* What this task involves *
Output each entry below as it stands, leaving out every picture.

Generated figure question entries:
◇ ◇ ◇ ◇ ◇

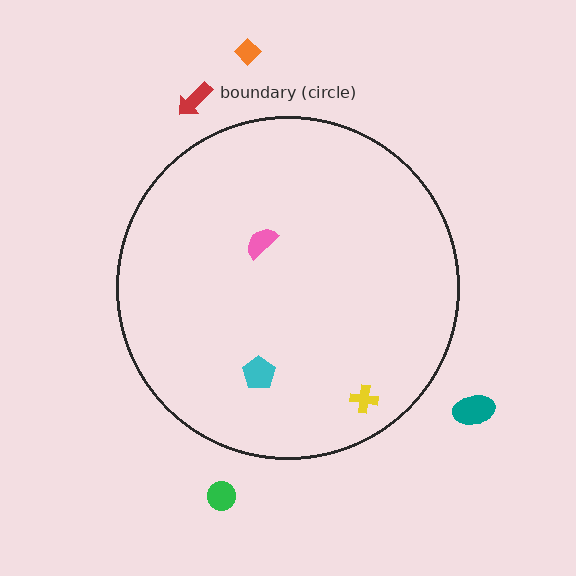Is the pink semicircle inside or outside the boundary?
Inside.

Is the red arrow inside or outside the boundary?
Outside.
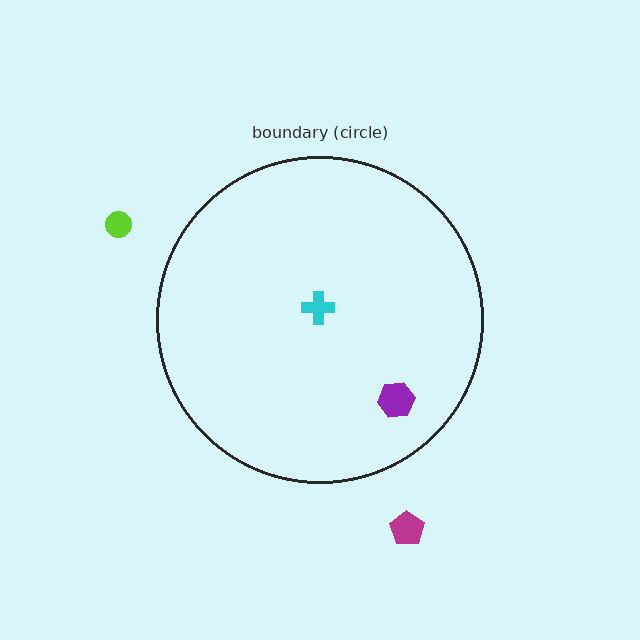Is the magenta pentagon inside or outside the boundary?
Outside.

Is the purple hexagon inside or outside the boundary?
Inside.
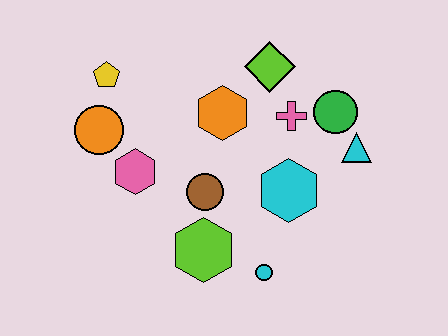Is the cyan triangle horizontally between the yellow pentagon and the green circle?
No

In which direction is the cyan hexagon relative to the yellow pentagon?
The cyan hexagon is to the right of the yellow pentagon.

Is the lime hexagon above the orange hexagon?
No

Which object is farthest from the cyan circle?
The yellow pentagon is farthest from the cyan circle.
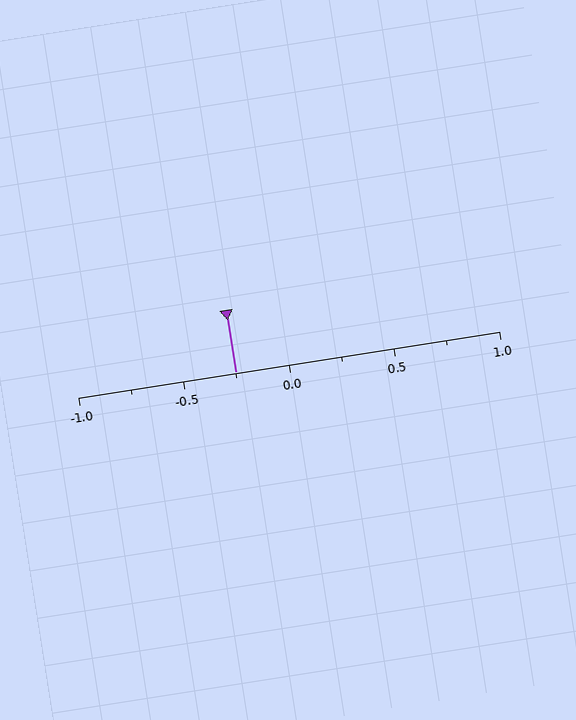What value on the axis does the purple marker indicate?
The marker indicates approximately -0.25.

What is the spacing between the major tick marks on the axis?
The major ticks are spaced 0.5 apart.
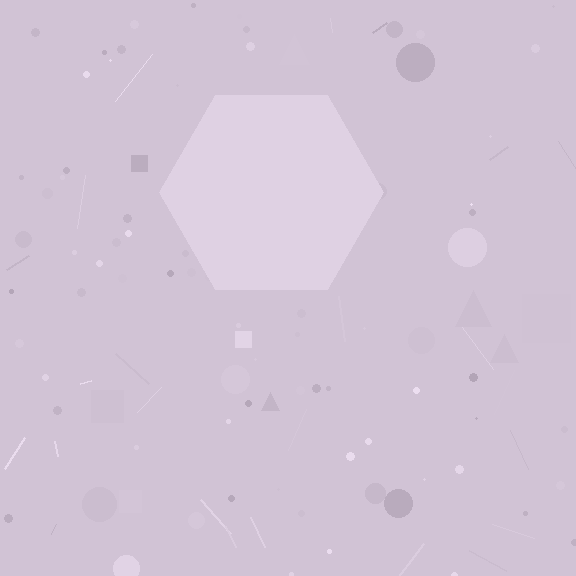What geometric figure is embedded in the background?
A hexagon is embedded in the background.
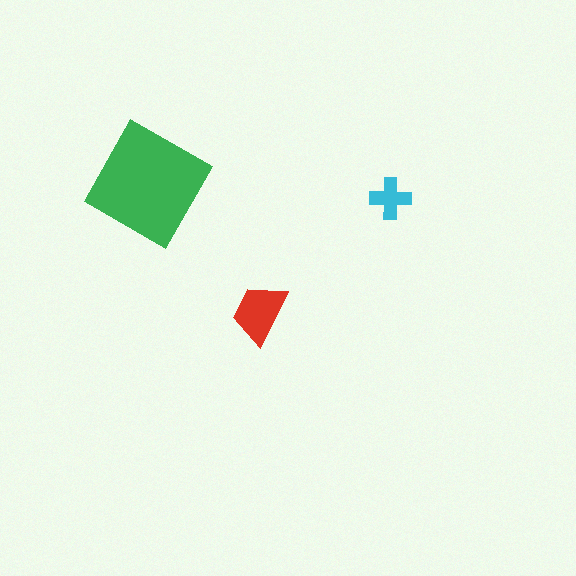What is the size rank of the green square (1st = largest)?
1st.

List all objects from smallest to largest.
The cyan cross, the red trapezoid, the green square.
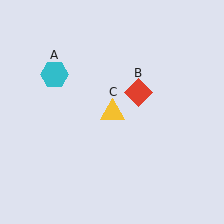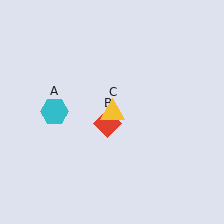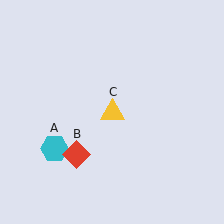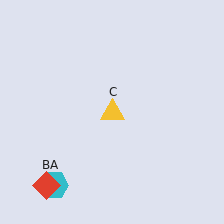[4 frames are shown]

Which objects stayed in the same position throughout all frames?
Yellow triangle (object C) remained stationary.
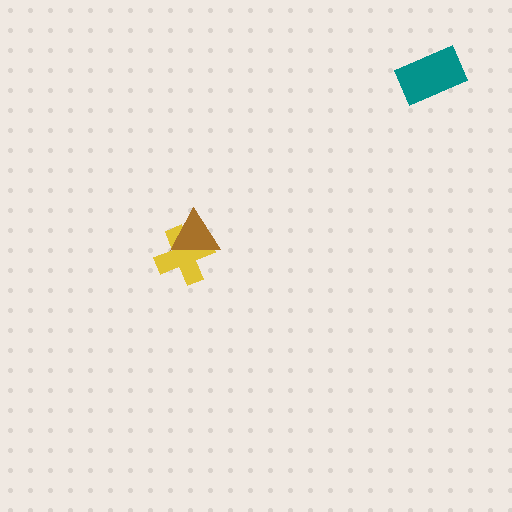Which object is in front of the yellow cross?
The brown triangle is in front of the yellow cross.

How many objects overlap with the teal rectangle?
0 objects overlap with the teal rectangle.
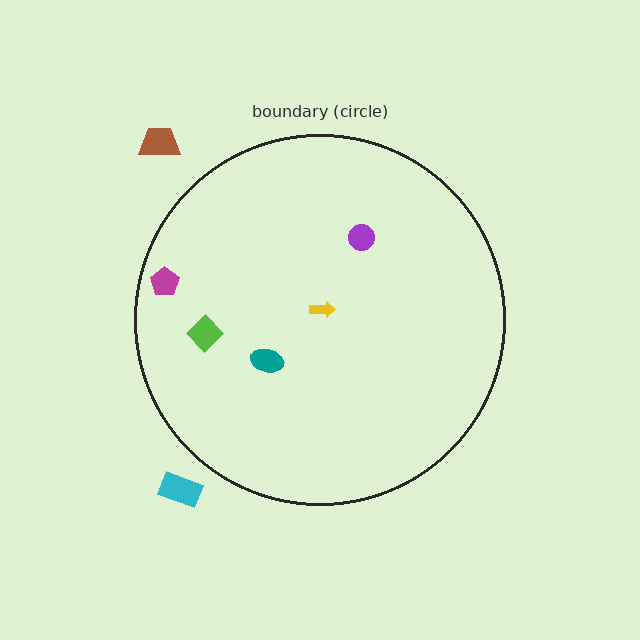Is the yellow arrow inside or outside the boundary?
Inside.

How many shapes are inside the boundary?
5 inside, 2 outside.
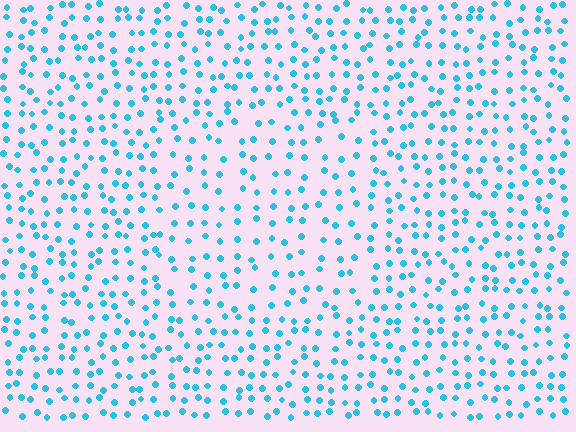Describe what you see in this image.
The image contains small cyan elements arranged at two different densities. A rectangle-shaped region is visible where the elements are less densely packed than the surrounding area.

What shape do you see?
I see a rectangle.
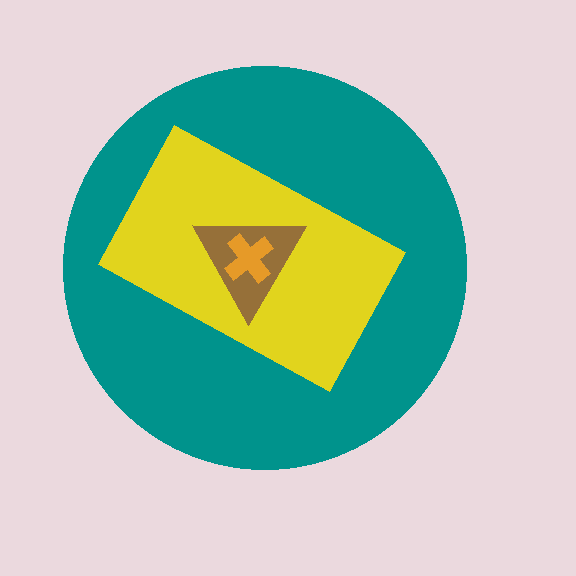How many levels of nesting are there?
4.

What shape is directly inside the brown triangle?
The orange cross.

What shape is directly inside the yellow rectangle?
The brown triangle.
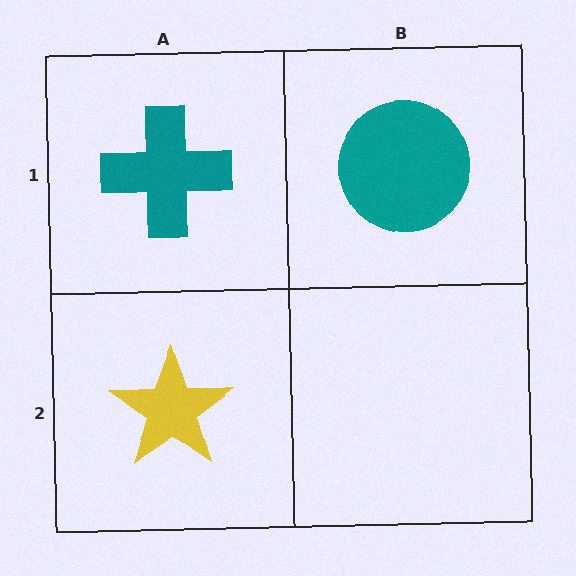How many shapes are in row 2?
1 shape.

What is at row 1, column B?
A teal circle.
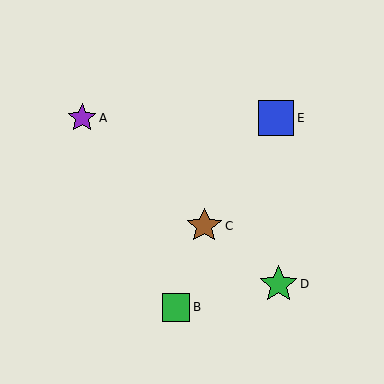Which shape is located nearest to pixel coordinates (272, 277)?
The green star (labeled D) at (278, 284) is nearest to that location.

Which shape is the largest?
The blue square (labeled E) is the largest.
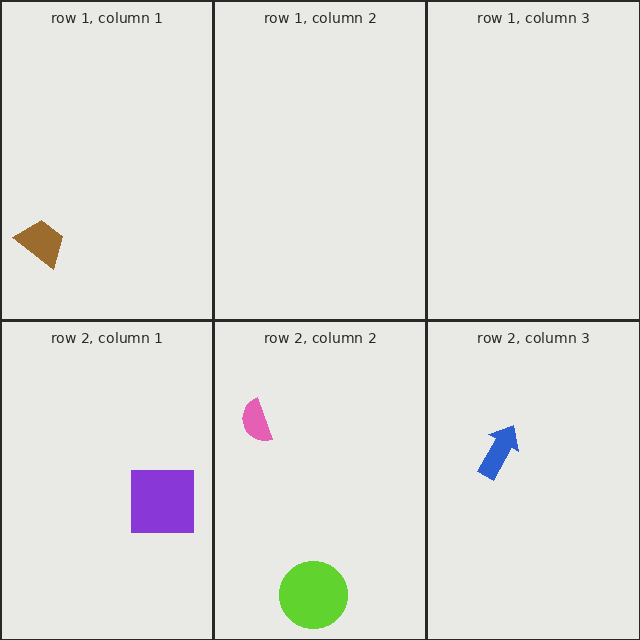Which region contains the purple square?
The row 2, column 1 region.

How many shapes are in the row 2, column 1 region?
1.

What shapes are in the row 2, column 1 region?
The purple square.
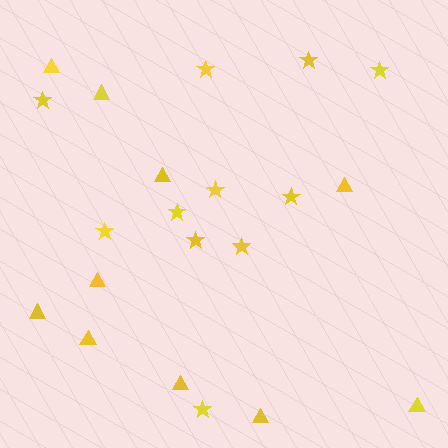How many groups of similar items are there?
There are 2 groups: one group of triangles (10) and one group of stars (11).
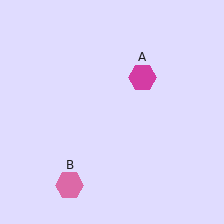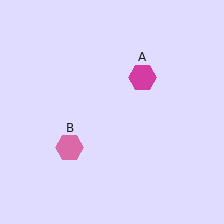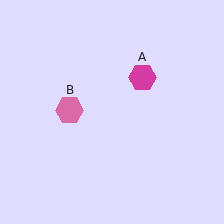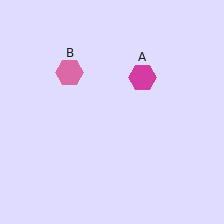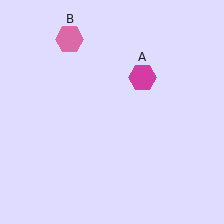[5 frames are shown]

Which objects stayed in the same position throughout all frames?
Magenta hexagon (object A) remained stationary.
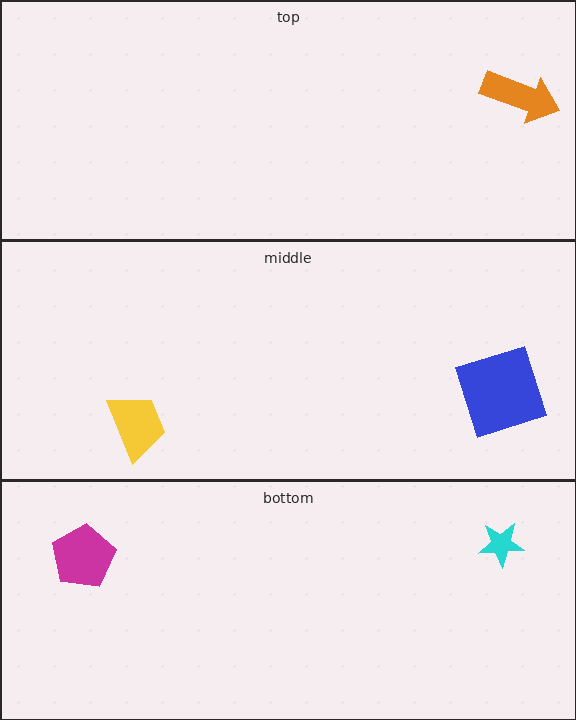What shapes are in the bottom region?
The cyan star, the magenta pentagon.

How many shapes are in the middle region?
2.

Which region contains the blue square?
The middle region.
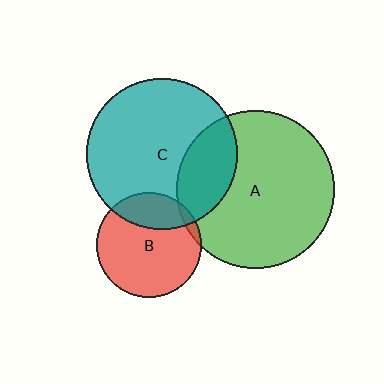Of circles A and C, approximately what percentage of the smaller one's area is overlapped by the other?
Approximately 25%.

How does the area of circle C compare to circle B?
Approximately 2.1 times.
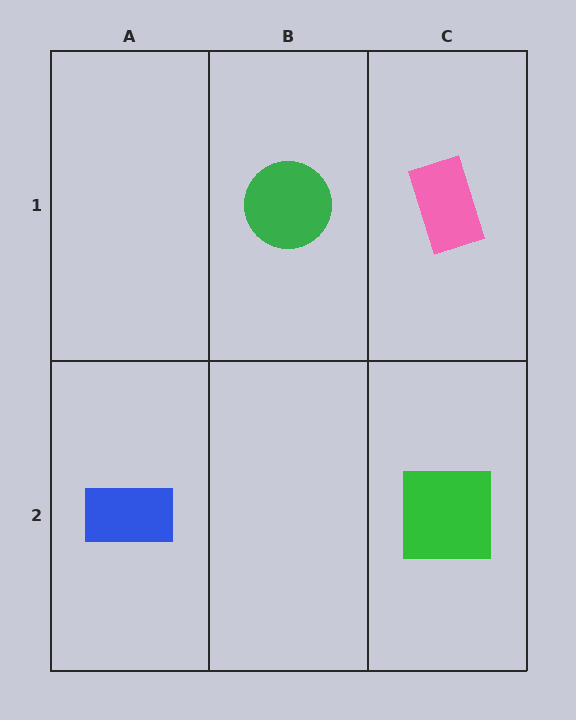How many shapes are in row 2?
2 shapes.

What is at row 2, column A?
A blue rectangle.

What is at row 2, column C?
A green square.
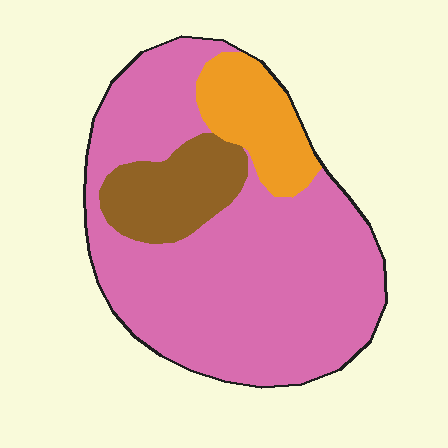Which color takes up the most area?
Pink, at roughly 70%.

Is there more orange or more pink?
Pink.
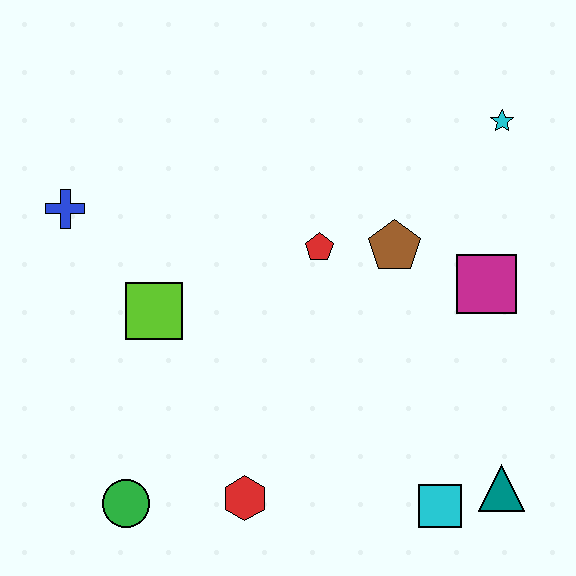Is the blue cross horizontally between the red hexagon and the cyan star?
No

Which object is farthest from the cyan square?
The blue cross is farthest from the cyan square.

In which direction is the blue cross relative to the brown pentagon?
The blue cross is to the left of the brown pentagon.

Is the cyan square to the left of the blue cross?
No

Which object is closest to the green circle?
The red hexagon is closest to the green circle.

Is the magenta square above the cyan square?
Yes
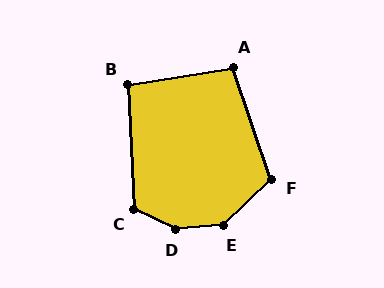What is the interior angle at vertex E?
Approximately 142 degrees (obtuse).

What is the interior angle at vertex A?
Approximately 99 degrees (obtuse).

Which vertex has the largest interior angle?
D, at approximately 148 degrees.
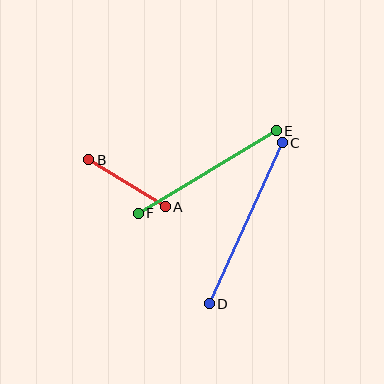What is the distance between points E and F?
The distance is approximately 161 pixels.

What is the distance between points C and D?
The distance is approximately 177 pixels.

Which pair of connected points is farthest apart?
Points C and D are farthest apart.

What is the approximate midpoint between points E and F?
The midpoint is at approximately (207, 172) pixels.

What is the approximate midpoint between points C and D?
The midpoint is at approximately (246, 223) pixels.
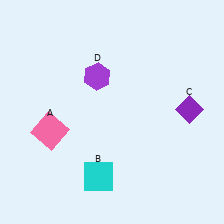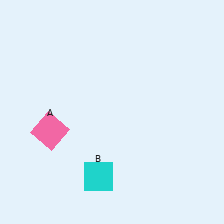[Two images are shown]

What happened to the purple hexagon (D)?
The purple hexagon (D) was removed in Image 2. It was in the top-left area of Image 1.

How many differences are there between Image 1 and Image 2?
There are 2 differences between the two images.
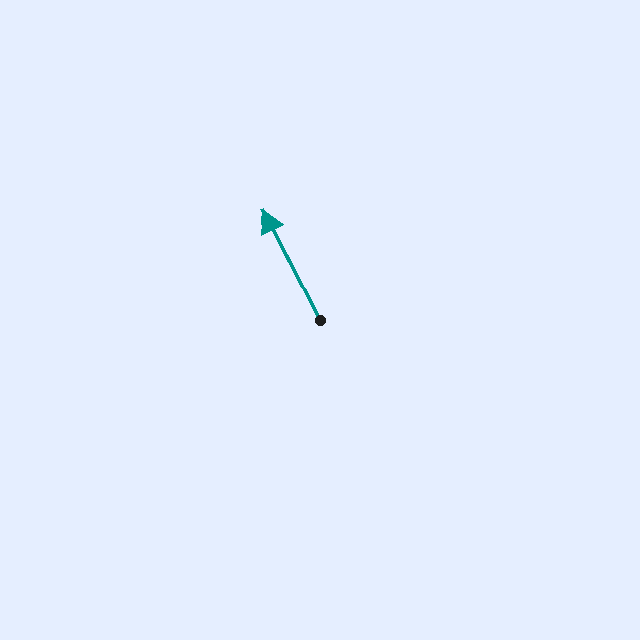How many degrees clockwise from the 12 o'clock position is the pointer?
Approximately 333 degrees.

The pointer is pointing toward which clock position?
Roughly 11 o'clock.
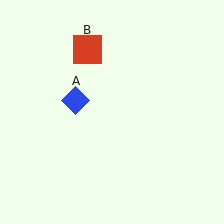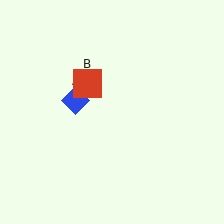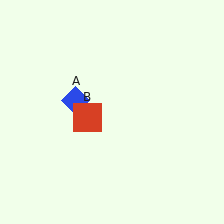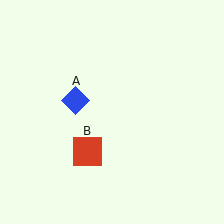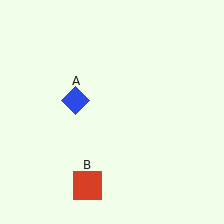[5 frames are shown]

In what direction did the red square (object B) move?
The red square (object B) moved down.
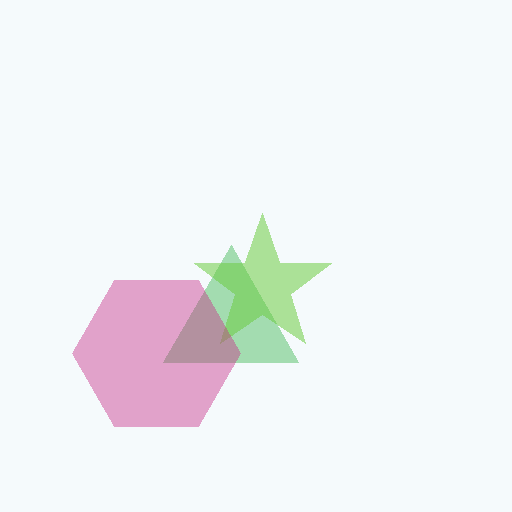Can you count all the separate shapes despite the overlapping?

◇ ◇ ◇ ◇ ◇

* Solution below *
Is the pink semicircle inside or outside the boundary?
Inside.

Is the red arrow inside or outside the boundary?
Outside.
Is the magenta pentagon inside or outside the boundary?
Outside.

Is the purple hexagon inside or outside the boundary?
Inside.
Is the cyan triangle horizontally between the yellow pentagon and the green circle?
No

In which direction is the cyan hexagon relative to the yellow pentagon?
The cyan hexagon is to the right of the yellow pentagon.

Is the lime hexagon above the orange hexagon?
No

Which object is farthest from the cyan circle?
The yellow pentagon is farthest from the cyan circle.
What value on the axis does the purple marker indicate?
The marker indicates approximately -0.25.

What is the spacing between the major tick marks on the axis?
The major ticks are spaced 0.5 apart.
What geometric figure is embedded in the background?
A hexagon is embedded in the background.
What is the size rank of the green square (1st = largest)?
1st.

List all objects from smallest to largest.
The cyan cross, the red trapezoid, the green square.
[4 frames are shown]

Which objects stayed in the same position throughout all frames?
Yellow triangle (object C) remained stationary.
Which object is in front of the yellow cross?
The brown triangle is in front of the yellow cross.

How many objects overlap with the teal rectangle?
0 objects overlap with the teal rectangle.
Is the yellow arrow inside or outside the boundary?
Inside.

How many shapes are inside the boundary?
5 inside, 2 outside.
Describe what you see in this image.
The image contains small cyan elements arranged at two different densities. A rectangle-shaped region is visible where the elements are less densely packed than the surrounding area.

What shape do you see?
I see a rectangle.
How many levels of nesting are there?
4.

What shape is directly inside the brown triangle?
The orange cross.

What shape is directly inside the yellow rectangle?
The brown triangle.
How many shapes are in row 2?
1 shape.

What is at row 1, column B?
A teal circle.
Which shape is located nearest to pixel coordinates (272, 277)?
The green star (labeled D) at (278, 284) is nearest to that location.

Which shape is the largest?
The blue square (labeled E) is the largest.
Which region contains the purple square?
The row 2, column 1 region.

How many shapes are in the row 2, column 1 region?
1.

What shapes are in the row 2, column 1 region?
The purple square.
How many groups of similar items are there?
There are 2 groups: one group of triangles (10) and one group of stars (11).
[5 frames are shown]

Which objects stayed in the same position throughout all frames?
Magenta hexagon (object A) remained stationary.
What shapes are in the bottom region?
The cyan star, the magenta pentagon.

How many shapes are in the middle region?
2.

Which region contains the blue square?
The middle region.
Of circles A and C, approximately what percentage of the smaller one's area is overlapped by the other?
Approximately 25%.

How does the area of circle C compare to circle B?
Approximately 2.1 times.
How many shapes are in row 2?
2 shapes.

What is at row 2, column A?
A blue rectangle.

What is at row 2, column C?
A green square.
Which color takes up the most area?
Pink, at roughly 70%.

Is there more orange or more pink?
Pink.
Is the blue cross horizontally between the red hexagon and the cyan star?
No

Which object is farthest from the cyan square?
The blue cross is farthest from the cyan square.

In which direction is the blue cross relative to the brown pentagon?
The blue cross is to the left of the brown pentagon.

Is the cyan square to the left of the blue cross?
No

Which object is closest to the green circle?
The red hexagon is closest to the green circle.

Is the magenta square above the cyan square?
Yes
What is the interior angle at vertex E?
Approximately 142 degrees (obtuse).

What is the interior angle at vertex A?
Approximately 99 degrees (obtuse).

Which vertex has the largest interior angle?
D, at approximately 148 degrees.
What is the distance between points E and F?
The distance is approximately 161 pixels.

What is the distance between points C and D?
The distance is approximately 177 pixels.

Which pair of connected points is farthest apart?
Points C and D are farthest apart.

What is the approximate midpoint between points E and F?
The midpoint is at approximately (207, 172) pixels.

What is the approximate midpoint between points C and D?
The midpoint is at approximately (246, 223) pixels.
[Two images are shown]

What happened to the purple hexagon (D)?
The purple hexagon (D) was removed in Image 2. It was in the top-left area of Image 1.

How many differences are there between Image 1 and Image 2?
There are 2 differences between the two images.
How many degrees clockwise from the 12 o'clock position is the pointer?
Approximately 333 degrees.

The pointer is pointing toward which clock position?
Roughly 11 o'clock.
[5 frames are shown]

In what direction did the red square (object B) move?
The red square (object B) moved down.
Can you count all the separate shapes despite the overlapping?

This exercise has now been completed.